-- START OF Records to use --

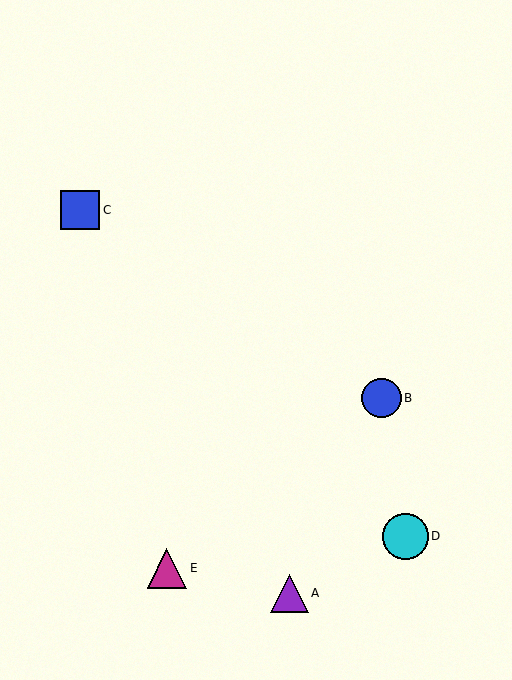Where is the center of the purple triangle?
The center of the purple triangle is at (289, 593).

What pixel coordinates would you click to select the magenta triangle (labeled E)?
Click at (167, 568) to select the magenta triangle E.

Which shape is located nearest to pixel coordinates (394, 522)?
The cyan circle (labeled D) at (405, 536) is nearest to that location.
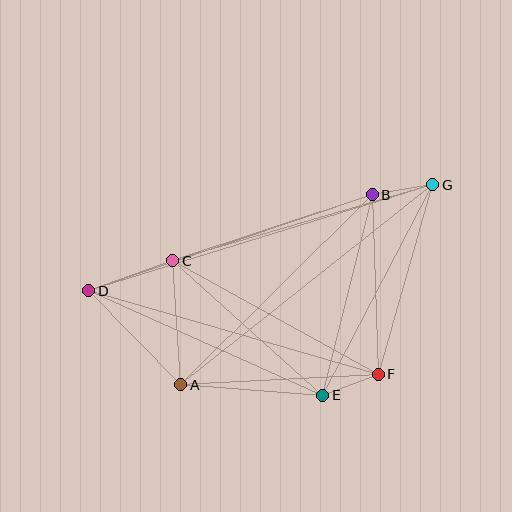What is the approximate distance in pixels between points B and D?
The distance between B and D is approximately 299 pixels.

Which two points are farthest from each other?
Points D and G are farthest from each other.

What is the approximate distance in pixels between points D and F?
The distance between D and F is approximately 301 pixels.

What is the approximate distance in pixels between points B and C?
The distance between B and C is approximately 210 pixels.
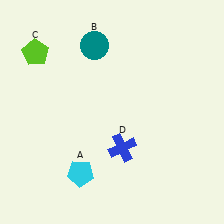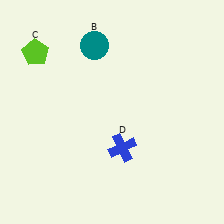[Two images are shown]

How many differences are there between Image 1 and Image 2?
There is 1 difference between the two images.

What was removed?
The cyan pentagon (A) was removed in Image 2.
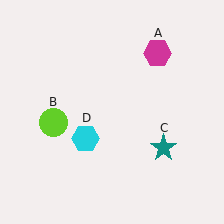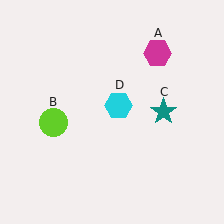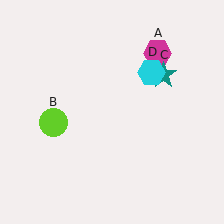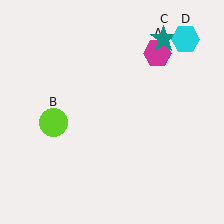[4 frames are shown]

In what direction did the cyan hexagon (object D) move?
The cyan hexagon (object D) moved up and to the right.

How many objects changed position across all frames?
2 objects changed position: teal star (object C), cyan hexagon (object D).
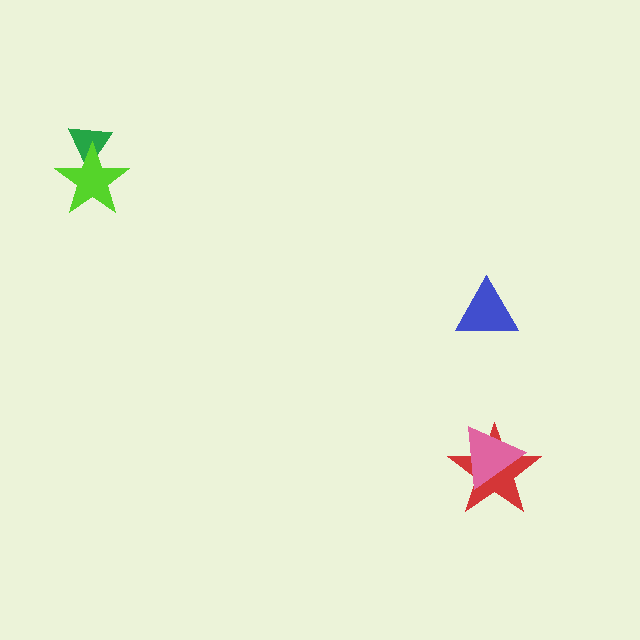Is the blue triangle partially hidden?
No, no other shape covers it.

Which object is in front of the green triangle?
The lime star is in front of the green triangle.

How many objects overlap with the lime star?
1 object overlaps with the lime star.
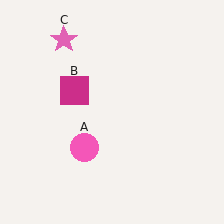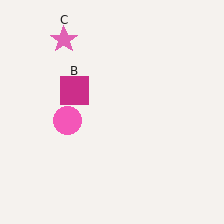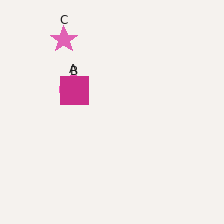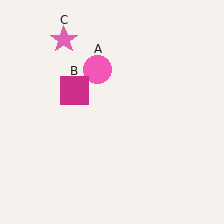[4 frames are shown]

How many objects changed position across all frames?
1 object changed position: pink circle (object A).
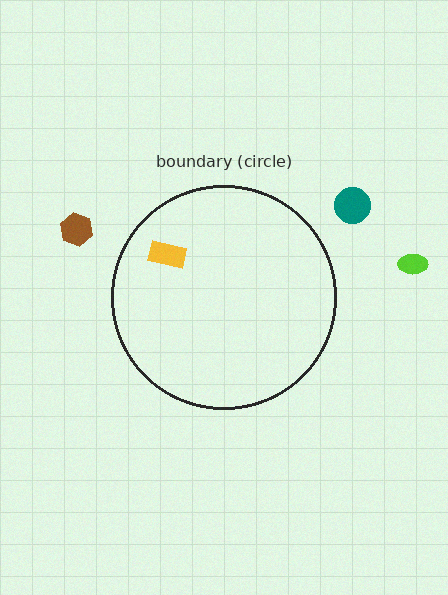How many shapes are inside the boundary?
1 inside, 3 outside.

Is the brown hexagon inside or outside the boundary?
Outside.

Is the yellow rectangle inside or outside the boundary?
Inside.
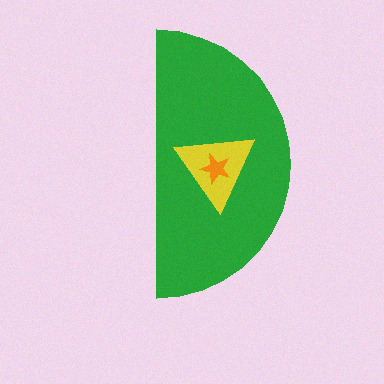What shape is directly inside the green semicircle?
The yellow triangle.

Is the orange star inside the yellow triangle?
Yes.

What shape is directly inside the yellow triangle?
The orange star.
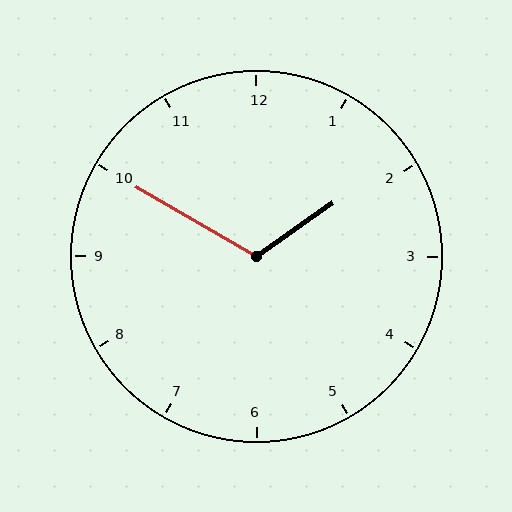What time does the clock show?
1:50.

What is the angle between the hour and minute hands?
Approximately 115 degrees.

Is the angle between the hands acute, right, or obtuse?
It is obtuse.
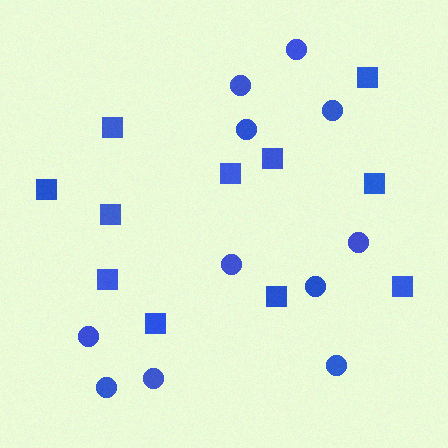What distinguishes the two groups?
There are 2 groups: one group of squares (11) and one group of circles (11).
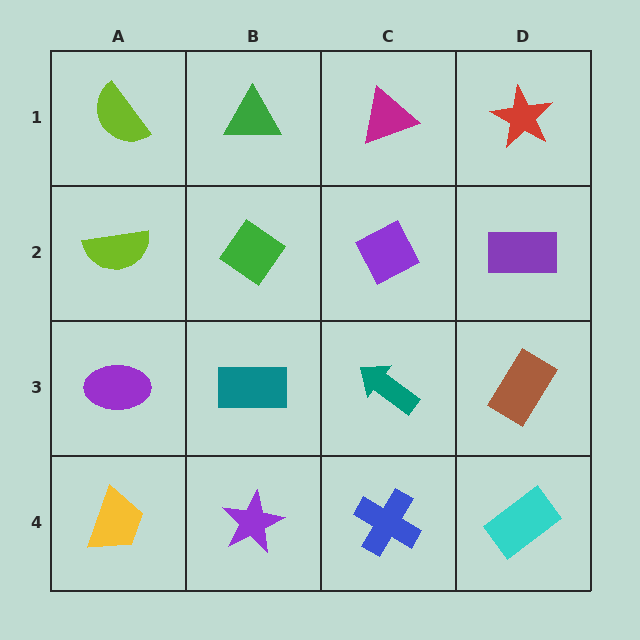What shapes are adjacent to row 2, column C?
A magenta triangle (row 1, column C), a teal arrow (row 3, column C), a green diamond (row 2, column B), a purple rectangle (row 2, column D).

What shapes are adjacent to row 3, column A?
A lime semicircle (row 2, column A), a yellow trapezoid (row 4, column A), a teal rectangle (row 3, column B).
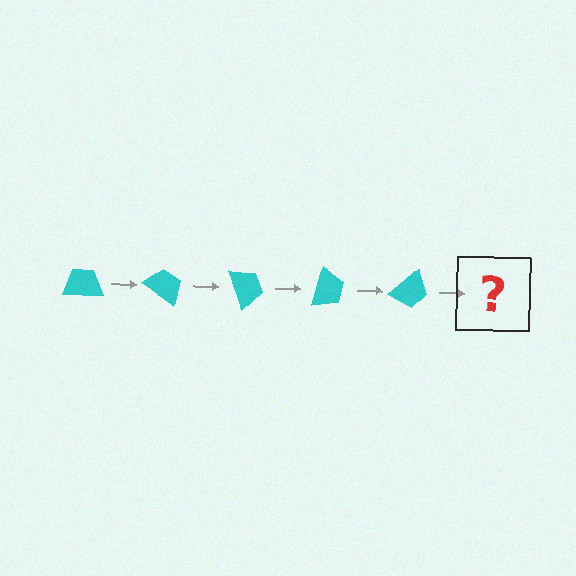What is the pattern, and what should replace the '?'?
The pattern is that the trapezoid rotates 35 degrees clockwise each step. The '?' should be a cyan trapezoid rotated 175 degrees clockwise.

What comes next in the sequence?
The next element should be a cyan trapezoid rotated 175 degrees clockwise.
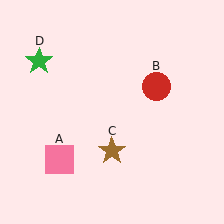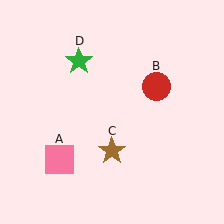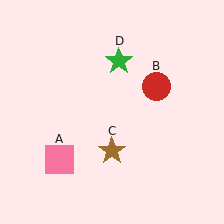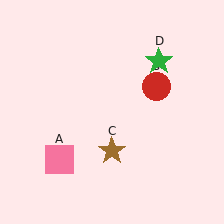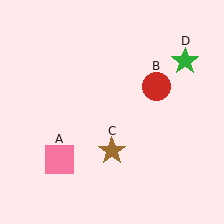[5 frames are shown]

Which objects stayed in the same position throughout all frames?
Pink square (object A) and red circle (object B) and brown star (object C) remained stationary.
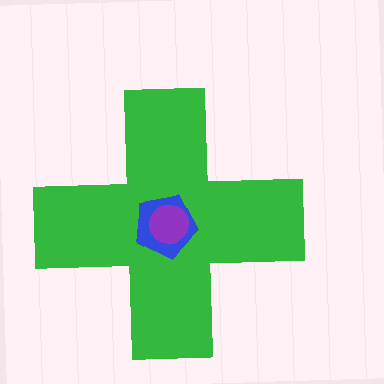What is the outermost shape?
The green cross.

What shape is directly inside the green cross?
The blue pentagon.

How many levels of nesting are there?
3.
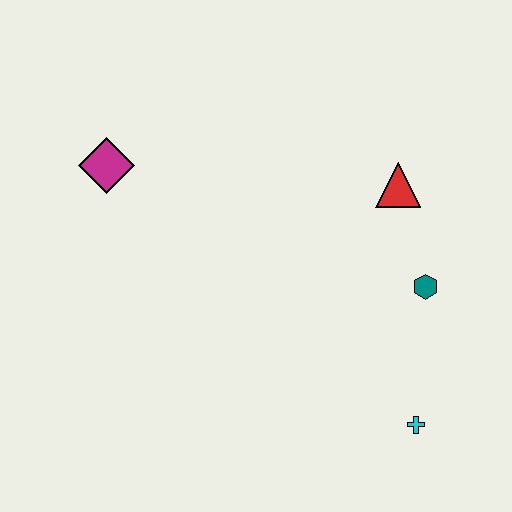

-- END OF Records to use --

Instructions for the task →
Without including any pictures, print each record exactly.

Exercise response →
Where is the center of the purple triangle?
The center of the purple triangle is at (289, 593).

What pixel coordinates would you click to select the magenta triangle (labeled E)?
Click at (167, 568) to select the magenta triangle E.

Which shape is located nearest to pixel coordinates (394, 522)?
The cyan circle (labeled D) at (405, 536) is nearest to that location.
What is the approximate distance in pixels between points B and D?
The distance between B and D is approximately 299 pixels.

Which two points are farthest from each other?
Points D and G are farthest from each other.

What is the approximate distance in pixels between points D and F?
The distance between D and F is approximately 301 pixels.

What is the approximate distance in pixels between points B and C?
The distance between B and C is approximately 210 pixels.
[Two images are shown]

How many differences are there between Image 1 and Image 2?
There is 1 difference between the two images.

What was removed?
The cyan pentagon (A) was removed in Image 2.
[4 frames are shown]

In what direction did the cyan hexagon (object D) move?
The cyan hexagon (object D) moved up and to the right.

How many objects changed position across all frames?
2 objects changed position: teal star (object C), cyan hexagon (object D).
Is the blue triangle partially hidden?
No, no other shape covers it.

Which object is in front of the green triangle?
The lime star is in front of the green triangle.

How many objects overlap with the lime star?
1 object overlaps with the lime star.
[4 frames are shown]

How many objects changed position across all frames?
1 object changed position: pink circle (object A).
How many shapes are inside the boundary?
1 inside, 3 outside.

Is the brown hexagon inside or outside the boundary?
Outside.

Is the yellow rectangle inside or outside the boundary?
Inside.
What shape is directly inside the green semicircle?
The yellow triangle.

Is the orange star inside the yellow triangle?
Yes.

What shape is directly inside the yellow triangle?
The orange star.
What time does the clock show?
1:50.

What is the angle between the hour and minute hands?
Approximately 115 degrees.

Is the angle between the hands acute, right, or obtuse?
It is obtuse.
What distinguishes the two groups?
There are 2 groups: one group of squares (11) and one group of circles (11).
What shapes are adjacent to row 2, column C?
A magenta triangle (row 1, column C), a teal arrow (row 3, column C), a green diamond (row 2, column B), a purple rectangle (row 2, column D).

What shapes are adjacent to row 3, column A?
A lime semicircle (row 2, column A), a yellow trapezoid (row 4, column A), a teal rectangle (row 3, column B).
What is the pattern, and what should replace the '?'?
The pattern is that the trapezoid rotates 35 degrees clockwise each step. The '?' should be a cyan trapezoid rotated 175 degrees clockwise.

What comes next in the sequence?
The next element should be a cyan trapezoid rotated 175 degrees clockwise.
[5 frames are shown]

Which objects stayed in the same position throughout all frames?
Pink square (object A) and red circle (object B) and brown star (object C) remained stationary.
What is the outermost shape?
The green cross.

What shape is directly inside the green cross?
The blue pentagon.

How many levels of nesting are there?
3.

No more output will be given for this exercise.